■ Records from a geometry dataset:

━━━

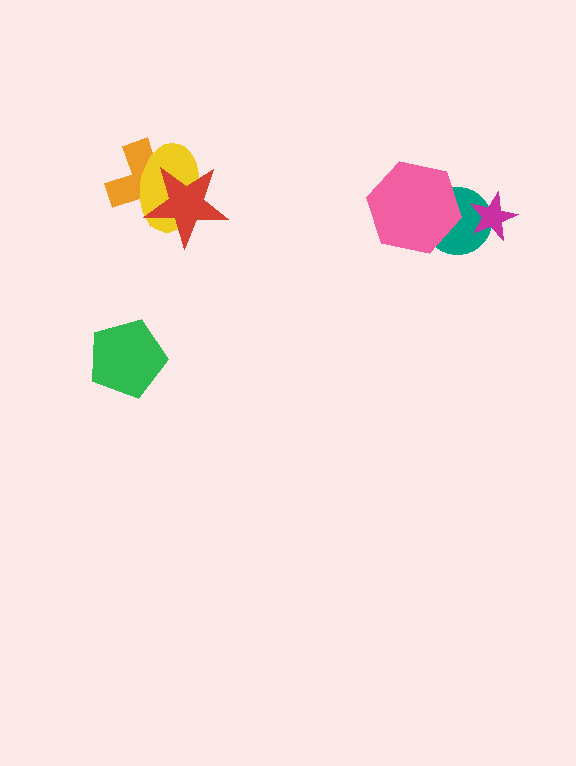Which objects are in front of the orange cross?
2 objects cover part of the orange cross: the yellow ellipse and the red star.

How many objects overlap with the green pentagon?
0 objects overlap with the green pentagon.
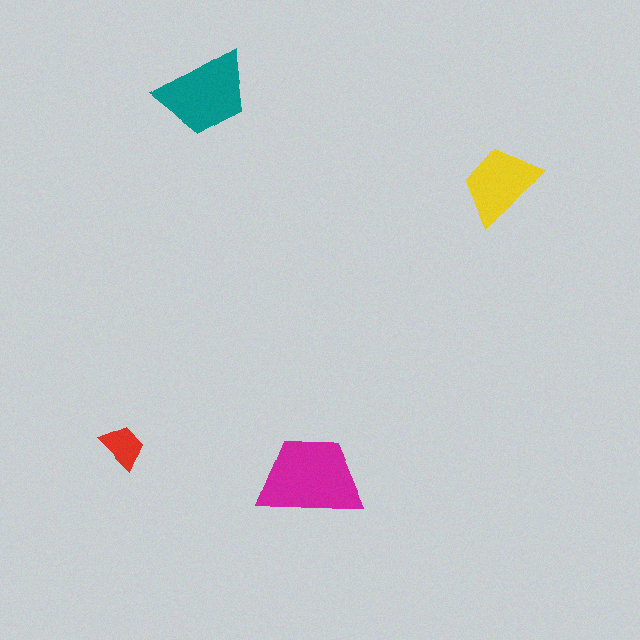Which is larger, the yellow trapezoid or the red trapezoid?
The yellow one.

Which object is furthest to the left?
The red trapezoid is leftmost.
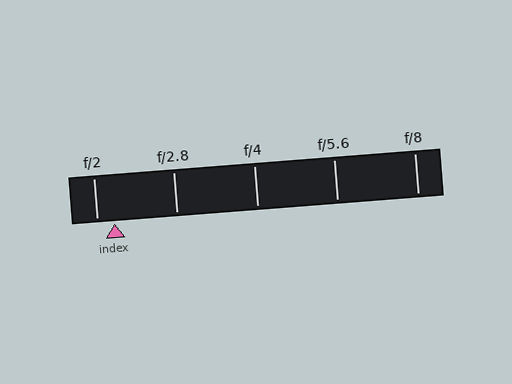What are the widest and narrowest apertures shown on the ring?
The widest aperture shown is f/2 and the narrowest is f/8.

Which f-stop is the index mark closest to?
The index mark is closest to f/2.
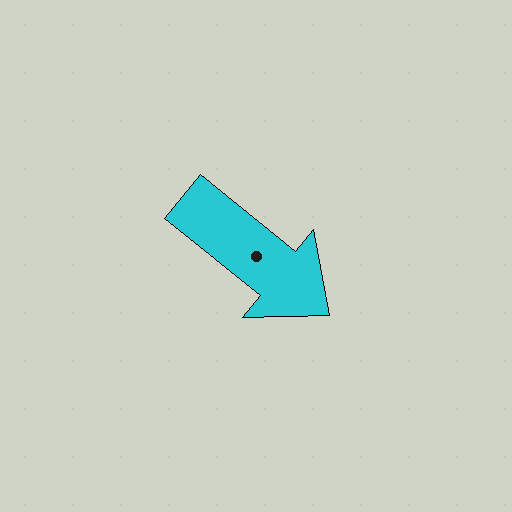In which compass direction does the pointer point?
Southeast.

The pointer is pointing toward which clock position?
Roughly 4 o'clock.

━━━

■ EXERCISE REQUIREMENTS: Repeat the records above exactly, omitting every picture.

■ RESPONSE TO THIS EXERCISE:
Which objects are in front of the orange cross?
2 objects cover part of the orange cross: the yellow ellipse and the red star.

How many objects overlap with the green pentagon?
0 objects overlap with the green pentagon.
Which is larger, the yellow trapezoid or the red trapezoid?
The yellow one.

Which object is furthest to the left?
The red trapezoid is leftmost.
What are the widest and narrowest apertures shown on the ring?
The widest aperture shown is f/2 and the narrowest is f/8.

Which f-stop is the index mark closest to?
The index mark is closest to f/2.
In which compass direction does the pointer point?
Southeast.

The pointer is pointing toward which clock position?
Roughly 4 o'clock.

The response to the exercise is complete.